- _Task prompt_:
Go through the entries and transcribe each one exactly, dropping the pictures.

- _Material provided_:
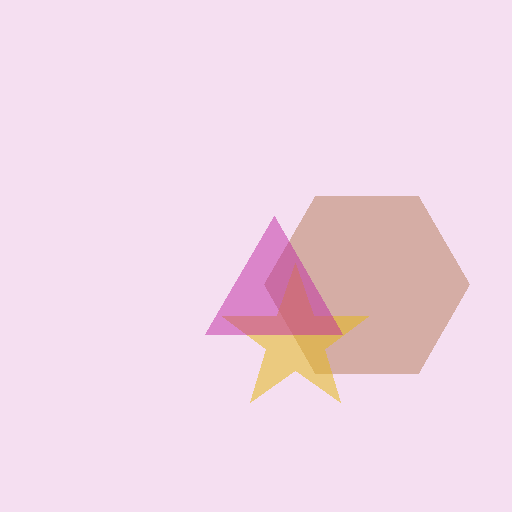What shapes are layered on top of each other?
The layered shapes are: a brown hexagon, a yellow star, a magenta triangle.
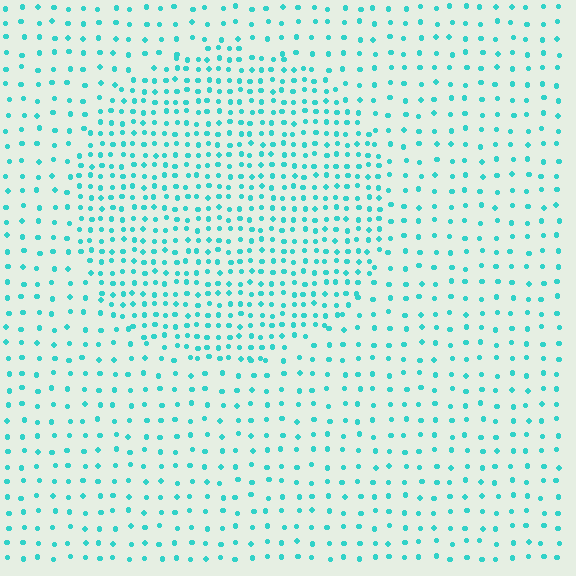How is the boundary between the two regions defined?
The boundary is defined by a change in element density (approximately 2.0x ratio). All elements are the same color, size, and shape.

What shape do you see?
I see a circle.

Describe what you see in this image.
The image contains small cyan elements arranged at two different densities. A circle-shaped region is visible where the elements are more densely packed than the surrounding area.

- _Task result_:
What shapes are layered on top of each other?
The layered shapes are: a brown hexagon, a yellow star, a magenta triangle.
How is the boundary between the two regions defined?
The boundary is defined by a change in element density (approximately 2.0x ratio). All elements are the same color, size, and shape.

What shape do you see?
I see a circle.

Describe what you see in this image.
The image contains small cyan elements arranged at two different densities. A circle-shaped region is visible where the elements are more densely packed than the surrounding area.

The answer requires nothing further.